• Input:
★ ★ ★ ★ ★
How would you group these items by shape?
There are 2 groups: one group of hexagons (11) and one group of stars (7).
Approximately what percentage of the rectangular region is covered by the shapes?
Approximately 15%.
★ ★ ★ ★ ★
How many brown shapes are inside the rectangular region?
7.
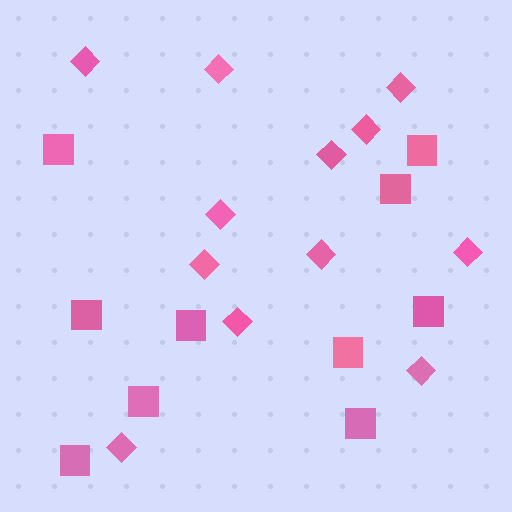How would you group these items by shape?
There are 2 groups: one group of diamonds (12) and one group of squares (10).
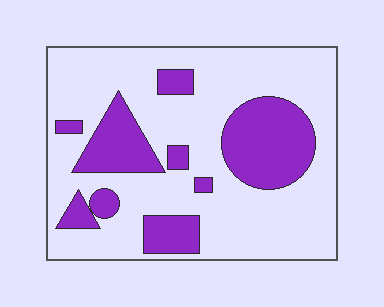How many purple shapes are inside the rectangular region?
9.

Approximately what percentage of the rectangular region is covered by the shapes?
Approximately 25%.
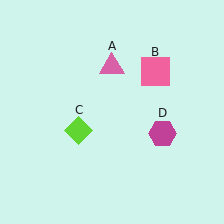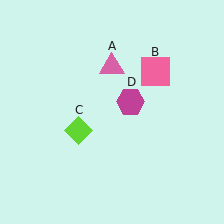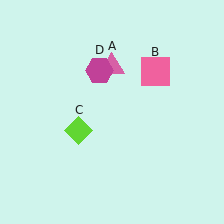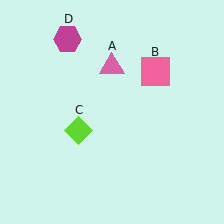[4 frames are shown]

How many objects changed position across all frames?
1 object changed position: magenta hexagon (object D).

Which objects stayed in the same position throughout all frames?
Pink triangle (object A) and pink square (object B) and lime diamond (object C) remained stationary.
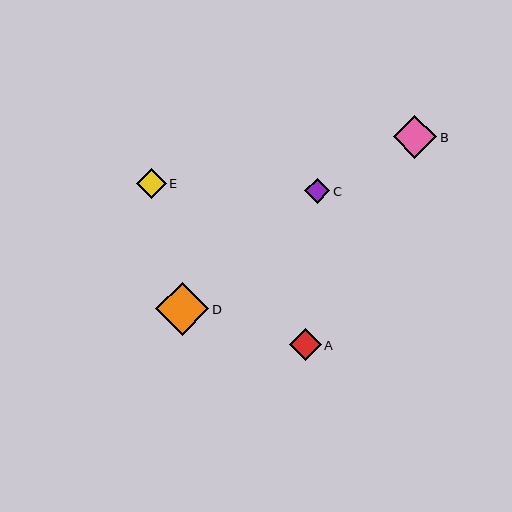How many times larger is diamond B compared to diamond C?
★ ★ ★ ★ ★
• Task objective: Quote the lines above exactly, starting with the one that has "Which objects stayed" and ending with the one that has "How many times"; drop the pictures and include nothing else.

• Reply to the exercise:
Which objects stayed in the same position throughout all frames?
Pink triangle (object A) and pink square (object B) and lime diamond (object C) remained stationary.
How many times larger is diamond B compared to diamond C?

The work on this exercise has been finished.